▸ **Source material**
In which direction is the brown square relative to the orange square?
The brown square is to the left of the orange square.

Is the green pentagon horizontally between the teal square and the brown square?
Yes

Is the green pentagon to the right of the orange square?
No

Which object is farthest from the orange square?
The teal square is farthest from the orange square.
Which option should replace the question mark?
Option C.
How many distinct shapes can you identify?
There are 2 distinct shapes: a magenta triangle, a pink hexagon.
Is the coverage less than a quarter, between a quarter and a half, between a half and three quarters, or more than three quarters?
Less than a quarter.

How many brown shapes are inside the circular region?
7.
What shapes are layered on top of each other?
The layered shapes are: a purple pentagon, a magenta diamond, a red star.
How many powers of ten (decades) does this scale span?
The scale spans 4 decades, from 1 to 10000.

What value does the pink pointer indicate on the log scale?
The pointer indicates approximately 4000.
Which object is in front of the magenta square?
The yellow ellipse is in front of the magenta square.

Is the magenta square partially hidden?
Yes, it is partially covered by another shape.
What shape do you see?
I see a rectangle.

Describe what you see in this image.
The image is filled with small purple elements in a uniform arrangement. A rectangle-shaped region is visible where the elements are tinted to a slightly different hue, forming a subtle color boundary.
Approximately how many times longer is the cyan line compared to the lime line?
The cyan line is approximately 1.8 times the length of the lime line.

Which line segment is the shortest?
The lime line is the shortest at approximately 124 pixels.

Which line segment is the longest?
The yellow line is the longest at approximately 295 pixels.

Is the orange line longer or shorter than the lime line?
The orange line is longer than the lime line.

==

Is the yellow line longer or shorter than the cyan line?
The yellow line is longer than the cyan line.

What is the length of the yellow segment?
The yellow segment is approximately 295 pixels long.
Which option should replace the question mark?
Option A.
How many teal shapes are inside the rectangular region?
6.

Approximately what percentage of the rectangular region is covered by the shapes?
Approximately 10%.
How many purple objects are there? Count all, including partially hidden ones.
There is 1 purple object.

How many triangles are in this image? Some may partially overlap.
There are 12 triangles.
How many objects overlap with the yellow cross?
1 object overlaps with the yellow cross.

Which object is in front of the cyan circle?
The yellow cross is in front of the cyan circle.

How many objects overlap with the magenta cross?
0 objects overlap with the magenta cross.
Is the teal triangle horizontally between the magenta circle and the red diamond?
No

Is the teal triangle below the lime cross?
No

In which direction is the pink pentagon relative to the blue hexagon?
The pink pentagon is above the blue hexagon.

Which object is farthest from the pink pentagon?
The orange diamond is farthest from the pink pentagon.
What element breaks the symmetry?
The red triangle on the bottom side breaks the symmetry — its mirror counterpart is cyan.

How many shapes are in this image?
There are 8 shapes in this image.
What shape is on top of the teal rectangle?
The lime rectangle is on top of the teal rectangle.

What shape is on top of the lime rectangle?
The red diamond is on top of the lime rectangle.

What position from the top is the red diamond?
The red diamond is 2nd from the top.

* * *

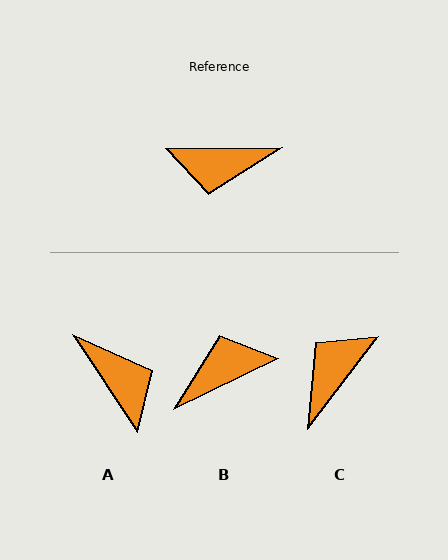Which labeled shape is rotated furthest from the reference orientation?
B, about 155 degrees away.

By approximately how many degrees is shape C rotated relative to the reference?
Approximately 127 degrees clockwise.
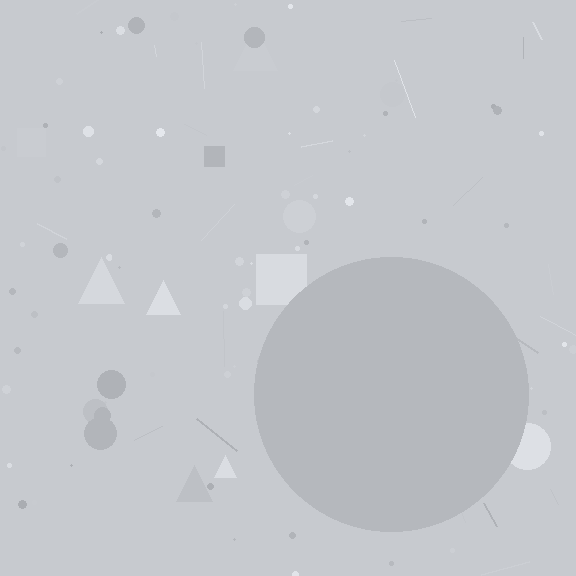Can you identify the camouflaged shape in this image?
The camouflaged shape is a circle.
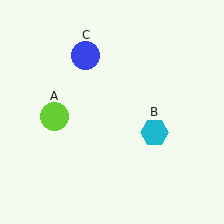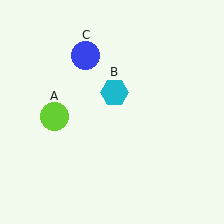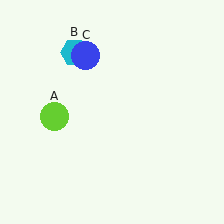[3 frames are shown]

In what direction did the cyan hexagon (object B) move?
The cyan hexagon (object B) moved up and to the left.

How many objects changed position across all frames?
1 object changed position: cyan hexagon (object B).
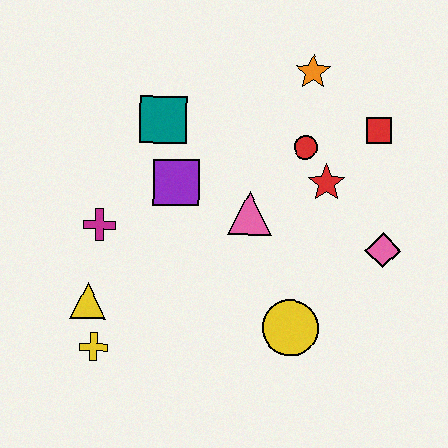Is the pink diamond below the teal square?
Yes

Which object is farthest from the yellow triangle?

▸ **What you should do**
Extract exactly, and only, the lines from the one with "Which labeled shape" to the one with "Which object is farthest from the yellow", both ends counted. Leave the images behind.

▸ **Task answer**
Which labeled shape is rotated furthest from the reference orientation?
B, about 155 degrees away.

By approximately how many degrees is shape C rotated relative to the reference?
Approximately 127 degrees clockwise.
Can you identify the camouflaged shape in this image?
The camouflaged shape is a circle.
[3 frames are shown]

In what direction did the cyan hexagon (object B) move?
The cyan hexagon (object B) moved up and to the left.

How many objects changed position across all frames?
1 object changed position: cyan hexagon (object B).
Is the pink diamond below the teal square?
Yes

Which object is farthest from the yellow triangle?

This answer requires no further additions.